» **TASK TO CARRY OUT**: With pictures left out, retype exactly the lines from the one containing "What is the length of the pink segment?" through the final line of the entries.

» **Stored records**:
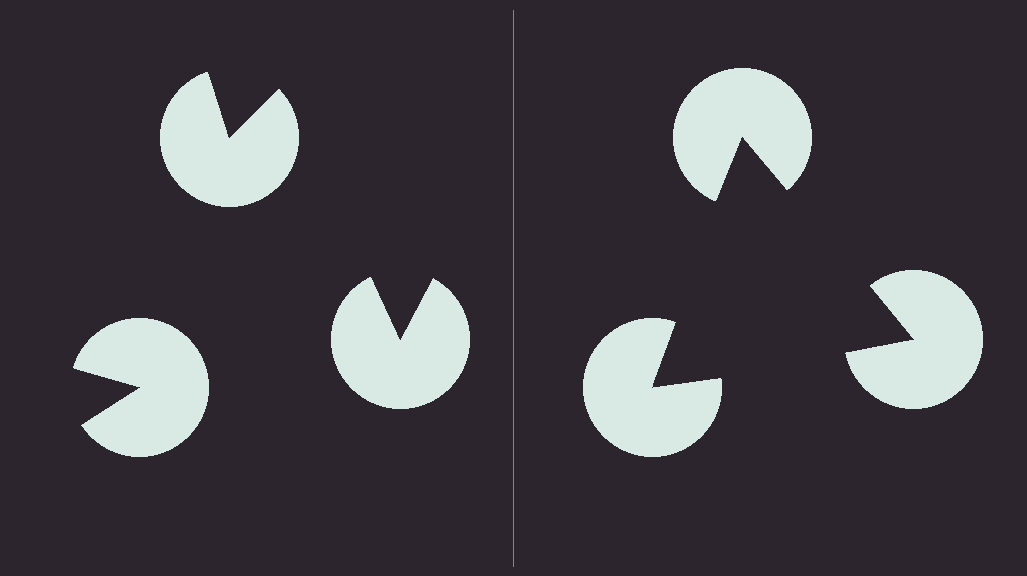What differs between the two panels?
The pac-man discs are positioned identically on both sides; only the wedge orientations differ. On the right they align to a triangle; on the left they are misaligned.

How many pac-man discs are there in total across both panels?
6 — 3 on each side.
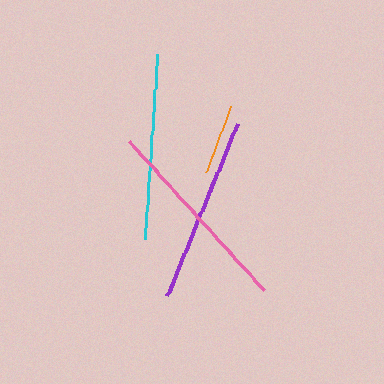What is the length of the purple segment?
The purple segment is approximately 186 pixels long.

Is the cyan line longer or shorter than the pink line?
The pink and cyan lines are approximately the same length (about 199 and 184 pixels).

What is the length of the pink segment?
The pink segment is approximately 199 pixels long.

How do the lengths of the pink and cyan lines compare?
The pink and cyan lines are approximately the same length.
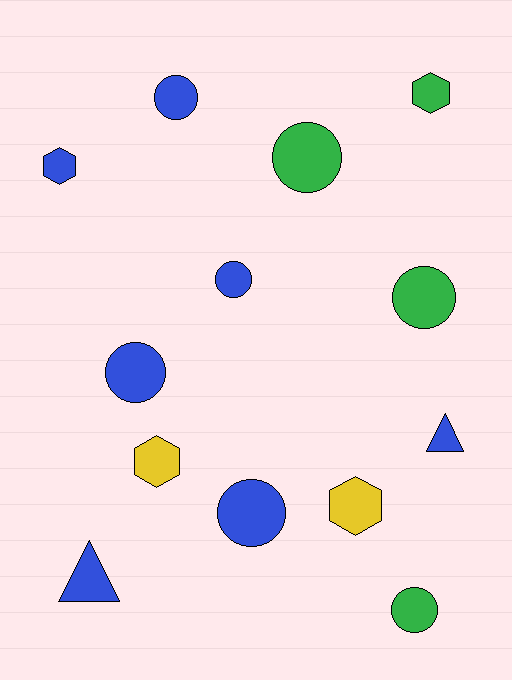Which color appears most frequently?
Blue, with 7 objects.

» **EXPECTED ANSWER**:
What is the length of the pink segment?
The pink segment is approximately 199 pixels long.

How do the lengths of the pink and cyan lines compare?
The pink and cyan lines are approximately the same length.
Which color appears most frequently?
Blue, with 7 objects.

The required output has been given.